» Prompt: Exactly repeat the material, dropping only the pictures.

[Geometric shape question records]
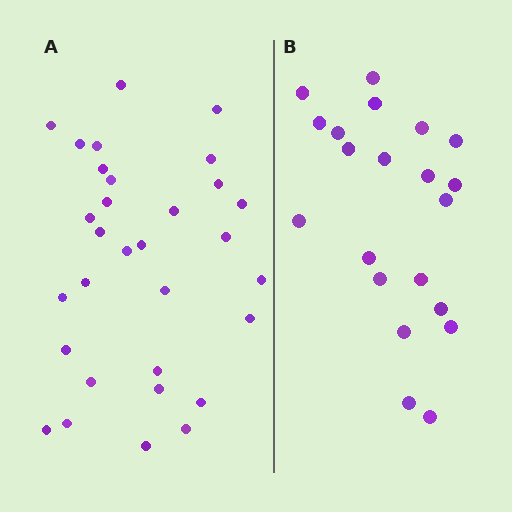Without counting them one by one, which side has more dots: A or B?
Region A (the left region) has more dots.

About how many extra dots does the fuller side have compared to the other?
Region A has roughly 10 or so more dots than region B.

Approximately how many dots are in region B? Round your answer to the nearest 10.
About 20 dots. (The exact count is 21, which rounds to 20.)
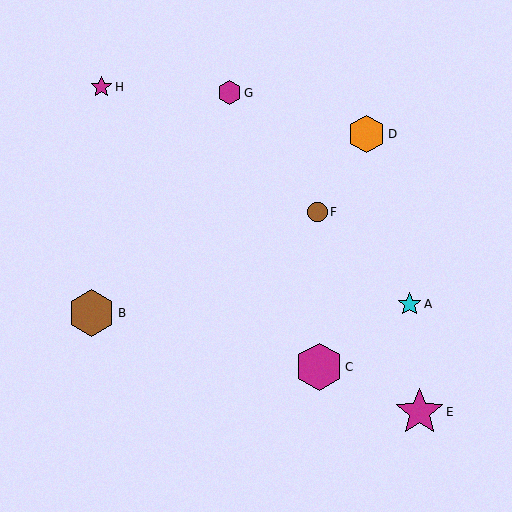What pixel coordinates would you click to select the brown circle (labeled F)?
Click at (317, 212) to select the brown circle F.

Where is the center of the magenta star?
The center of the magenta star is at (101, 87).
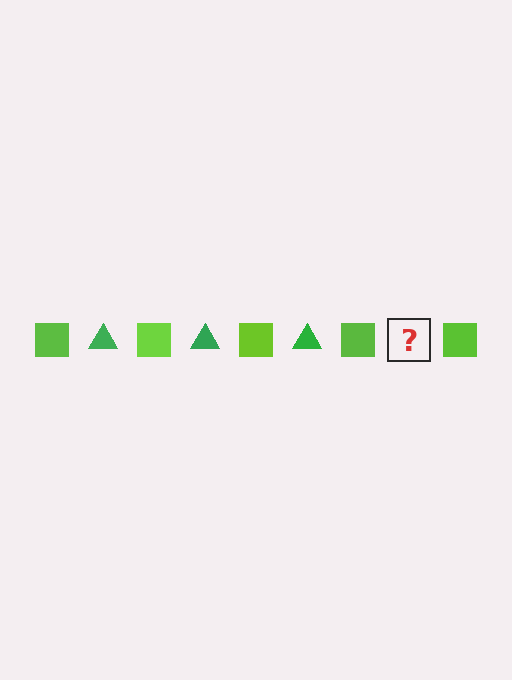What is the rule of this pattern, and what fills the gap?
The rule is that the pattern alternates between lime square and green triangle. The gap should be filled with a green triangle.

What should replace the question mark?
The question mark should be replaced with a green triangle.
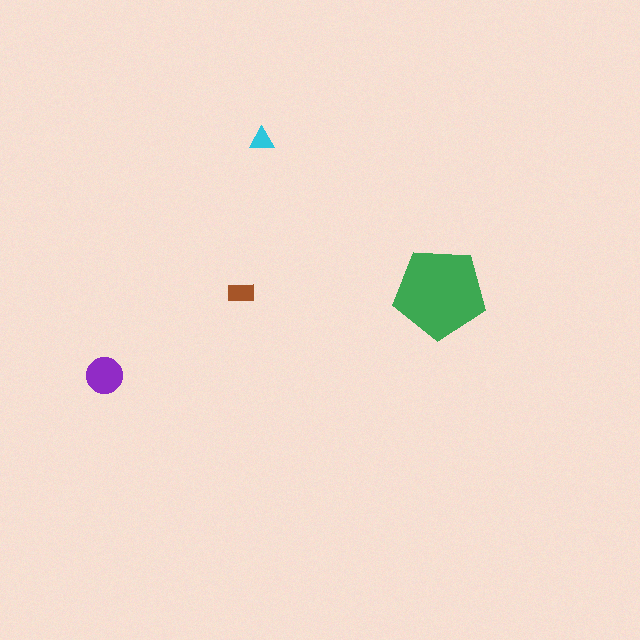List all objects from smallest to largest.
The cyan triangle, the brown rectangle, the purple circle, the green pentagon.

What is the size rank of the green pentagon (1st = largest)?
1st.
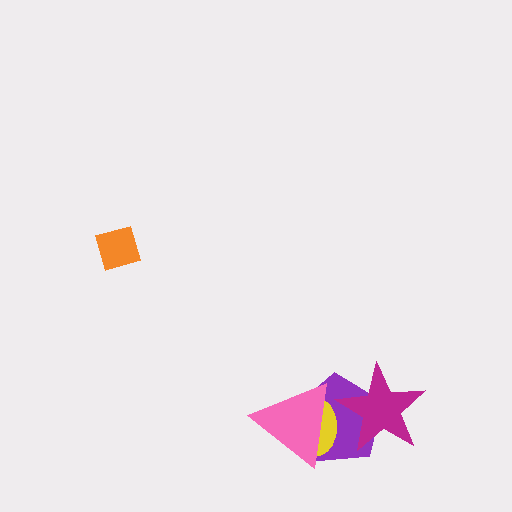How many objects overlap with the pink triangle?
2 objects overlap with the pink triangle.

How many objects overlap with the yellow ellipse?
2 objects overlap with the yellow ellipse.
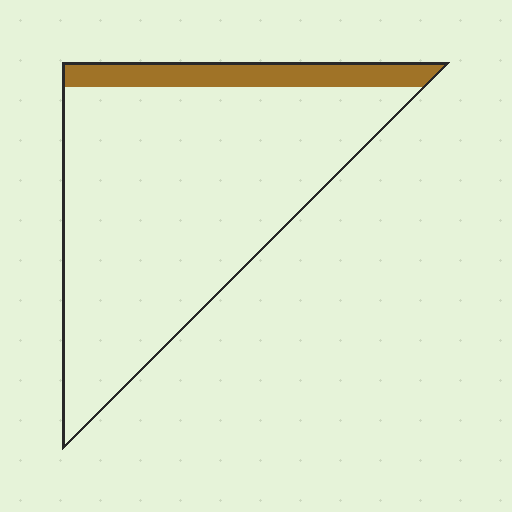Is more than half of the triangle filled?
No.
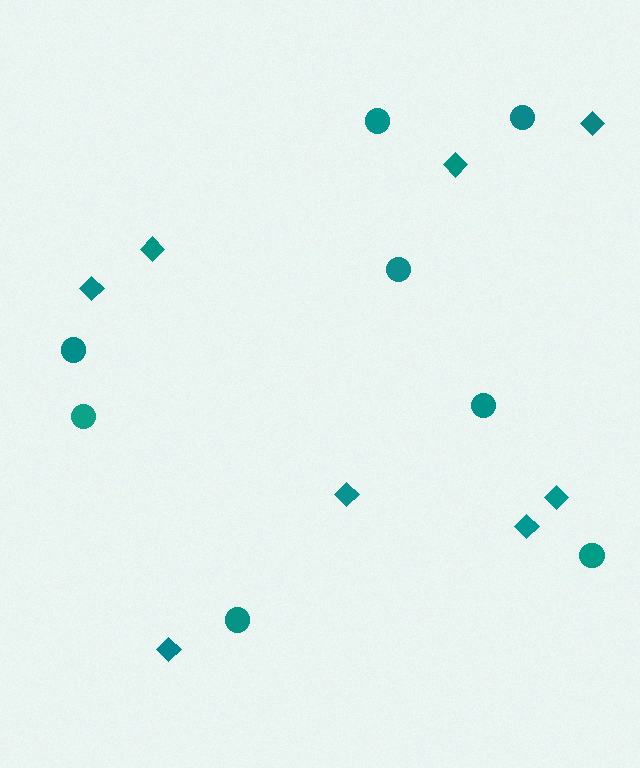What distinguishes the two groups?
There are 2 groups: one group of diamonds (8) and one group of circles (8).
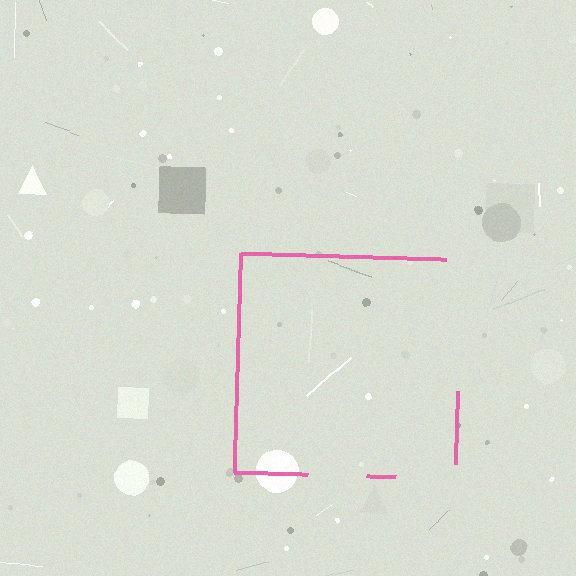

» Complete answer:
Without counting them one by one, which side has more dots: A or B?
Region A (the left region) has more dots.

About how many extra dots does the fuller side have compared to the other?
Region A has roughly 10 or so more dots than region B.

Approximately how many dots are in region B? Round your answer to the nearest 10.
About 20 dots. (The exact count is 21, which rounds to 20.)
What pixel coordinates would you click to select the brown circle (labeled F)?
Click at (317, 212) to select the brown circle F.

Where is the center of the magenta star?
The center of the magenta star is at (101, 87).
What is the rule of this pattern, and what fills the gap?
The rule is that the pattern alternates between lime square and green triangle. The gap should be filled with a green triangle.

What should replace the question mark?
The question mark should be replaced with a green triangle.
List all objects from smallest to largest.
The cyan triangle, the brown rectangle, the purple circle, the green pentagon.

What is the size rank of the green pentagon (1st = largest)?
1st.
How many objects overlap with the pink triangle?
2 objects overlap with the pink triangle.

How many objects overlap with the yellow ellipse?
2 objects overlap with the yellow ellipse.
Is more than half of the triangle filled?
No.
What distinguishes the two groups?
There are 2 groups: one group of diamonds (8) and one group of circles (8).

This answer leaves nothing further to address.